> _Aim_
Please quote exactly the lines below from the line containing "What position from the top is the purple" to the line containing "What shape is on top of the red pentagon?", both lines included, and nothing else.
— BEGIN —
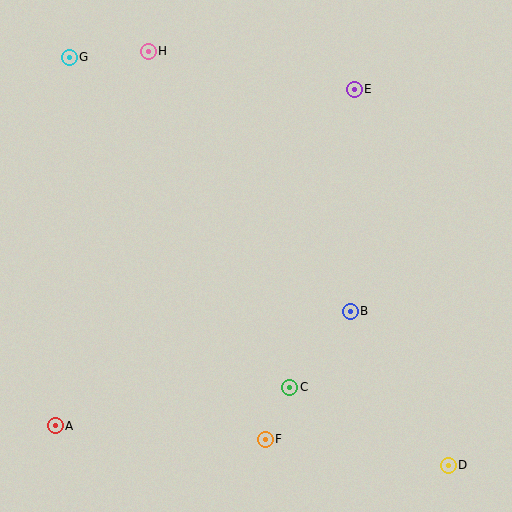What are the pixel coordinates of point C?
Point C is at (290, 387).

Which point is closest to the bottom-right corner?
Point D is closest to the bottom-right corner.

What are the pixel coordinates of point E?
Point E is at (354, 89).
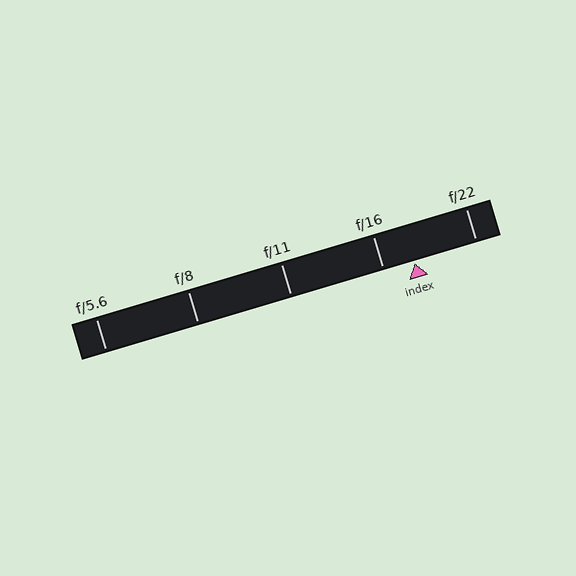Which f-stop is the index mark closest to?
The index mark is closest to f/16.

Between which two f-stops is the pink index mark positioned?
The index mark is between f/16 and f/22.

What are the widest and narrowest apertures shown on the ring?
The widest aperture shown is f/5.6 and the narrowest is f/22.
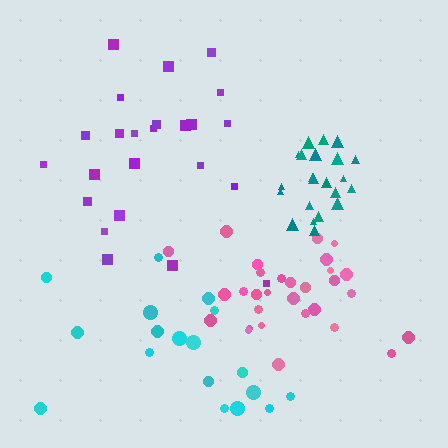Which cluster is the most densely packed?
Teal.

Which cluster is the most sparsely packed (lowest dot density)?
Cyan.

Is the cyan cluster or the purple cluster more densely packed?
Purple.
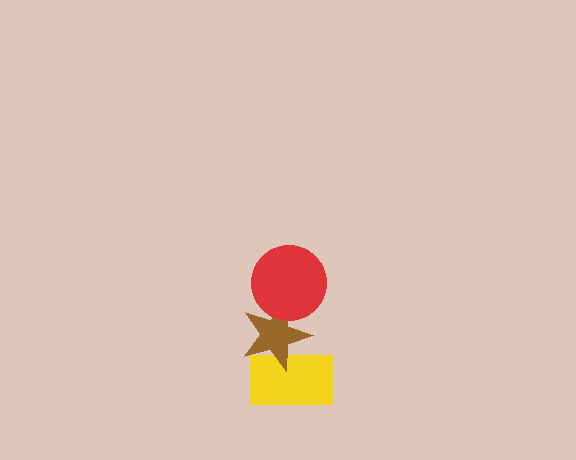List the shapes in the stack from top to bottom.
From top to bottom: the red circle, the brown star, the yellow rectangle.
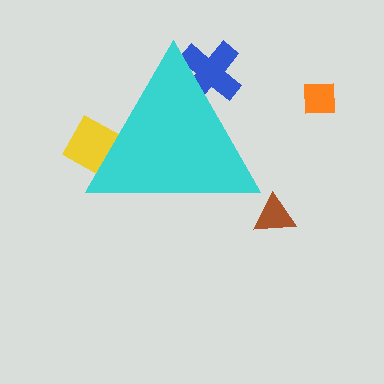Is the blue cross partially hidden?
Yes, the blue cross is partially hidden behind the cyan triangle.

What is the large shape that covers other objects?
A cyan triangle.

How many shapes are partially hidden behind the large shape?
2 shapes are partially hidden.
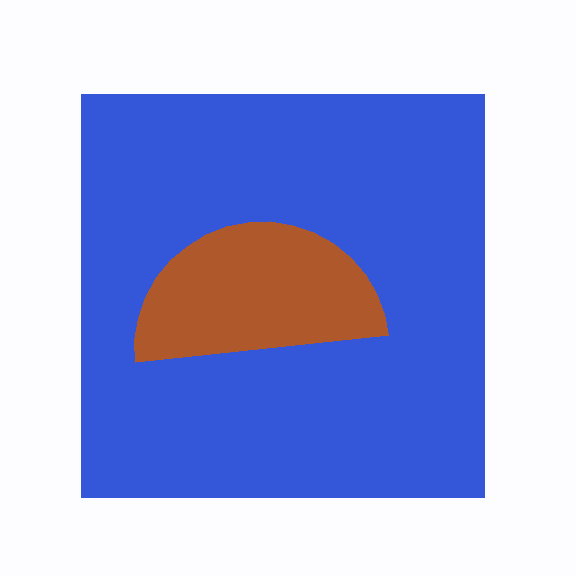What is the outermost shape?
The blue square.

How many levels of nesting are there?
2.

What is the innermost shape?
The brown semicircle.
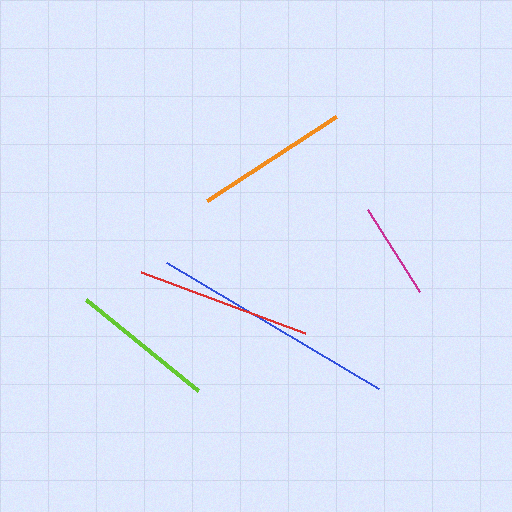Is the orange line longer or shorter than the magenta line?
— END —
— BEGIN —
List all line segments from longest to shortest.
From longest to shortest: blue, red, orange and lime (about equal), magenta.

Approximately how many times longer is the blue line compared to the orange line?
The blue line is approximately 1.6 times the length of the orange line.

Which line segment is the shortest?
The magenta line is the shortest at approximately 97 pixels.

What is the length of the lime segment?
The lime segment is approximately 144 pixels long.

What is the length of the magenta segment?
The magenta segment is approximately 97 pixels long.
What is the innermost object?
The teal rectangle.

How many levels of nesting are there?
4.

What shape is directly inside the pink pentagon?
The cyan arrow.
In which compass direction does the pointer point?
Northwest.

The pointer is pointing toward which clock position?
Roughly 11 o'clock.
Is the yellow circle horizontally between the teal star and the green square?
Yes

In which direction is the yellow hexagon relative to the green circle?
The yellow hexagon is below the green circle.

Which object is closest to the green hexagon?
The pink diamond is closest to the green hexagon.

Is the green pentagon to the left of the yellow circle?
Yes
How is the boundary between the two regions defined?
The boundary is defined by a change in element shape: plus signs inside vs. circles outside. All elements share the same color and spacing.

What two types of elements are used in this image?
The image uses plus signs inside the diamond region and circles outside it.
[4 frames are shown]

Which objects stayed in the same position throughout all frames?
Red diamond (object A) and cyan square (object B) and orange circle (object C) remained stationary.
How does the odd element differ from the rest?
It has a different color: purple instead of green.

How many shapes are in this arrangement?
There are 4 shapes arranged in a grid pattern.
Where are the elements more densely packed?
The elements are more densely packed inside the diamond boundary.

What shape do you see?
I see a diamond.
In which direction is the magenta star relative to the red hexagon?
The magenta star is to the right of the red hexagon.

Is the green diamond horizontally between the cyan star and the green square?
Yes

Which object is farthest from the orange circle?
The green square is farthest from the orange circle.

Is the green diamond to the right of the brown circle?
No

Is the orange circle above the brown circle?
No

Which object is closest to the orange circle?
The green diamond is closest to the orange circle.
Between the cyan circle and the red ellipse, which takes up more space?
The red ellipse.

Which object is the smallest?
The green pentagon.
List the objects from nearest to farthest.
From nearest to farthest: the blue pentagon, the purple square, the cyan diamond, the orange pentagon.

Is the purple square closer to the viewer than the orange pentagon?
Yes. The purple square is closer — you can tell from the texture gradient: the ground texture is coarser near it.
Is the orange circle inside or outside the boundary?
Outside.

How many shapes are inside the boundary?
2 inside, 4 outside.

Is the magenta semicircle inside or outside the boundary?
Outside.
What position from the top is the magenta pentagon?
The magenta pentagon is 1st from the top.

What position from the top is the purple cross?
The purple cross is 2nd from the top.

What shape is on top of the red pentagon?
— END —
— BEGIN —
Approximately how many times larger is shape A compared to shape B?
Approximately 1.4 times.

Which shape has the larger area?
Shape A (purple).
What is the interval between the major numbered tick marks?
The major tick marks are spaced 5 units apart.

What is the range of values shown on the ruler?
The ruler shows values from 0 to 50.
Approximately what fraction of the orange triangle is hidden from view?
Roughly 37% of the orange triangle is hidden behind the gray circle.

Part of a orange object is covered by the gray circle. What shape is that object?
— END —
> _Complete output_
What position from the top is the purple cross?
The purple cross is 2nd from the top.

What shape is on top of the red pentagon?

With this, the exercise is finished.